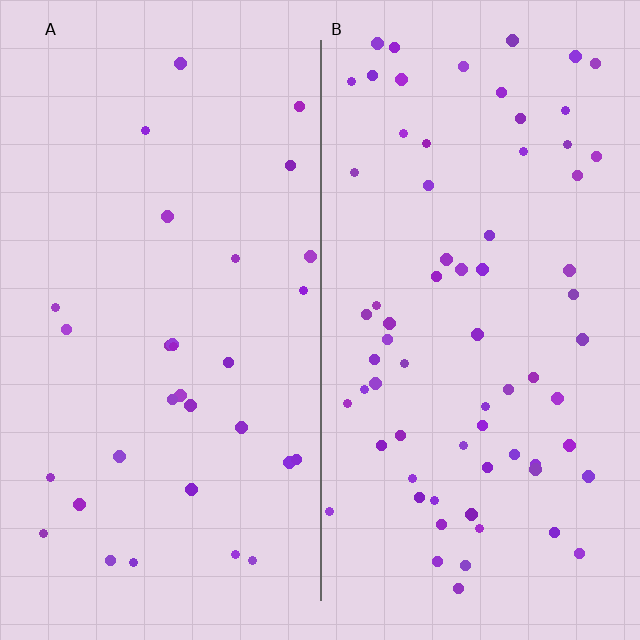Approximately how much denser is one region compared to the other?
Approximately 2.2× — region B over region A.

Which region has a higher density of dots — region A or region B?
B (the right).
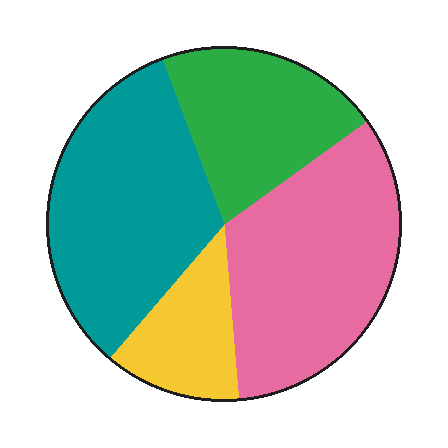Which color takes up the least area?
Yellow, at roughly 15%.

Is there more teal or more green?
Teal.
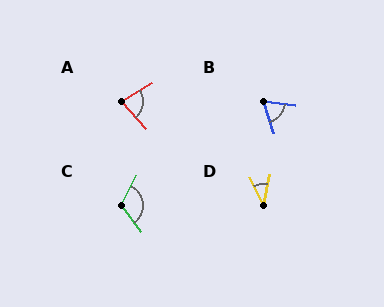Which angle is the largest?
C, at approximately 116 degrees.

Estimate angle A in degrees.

═══

Aim:
All entries must be written out again exactly as given, with no pictures in the copy.

Final answer:
Approximately how much denser is one region compared to the other?
Approximately 2.2× — region B over region A.

Which region has a higher density of dots — region A or region B?
B (the right).
Which color takes up the least area?
Yellow, at roughly 15%.

Is there more teal or more green?
Teal.
Which angle is the largest?
C, at approximately 116 degrees.

Estimate angle A in degrees.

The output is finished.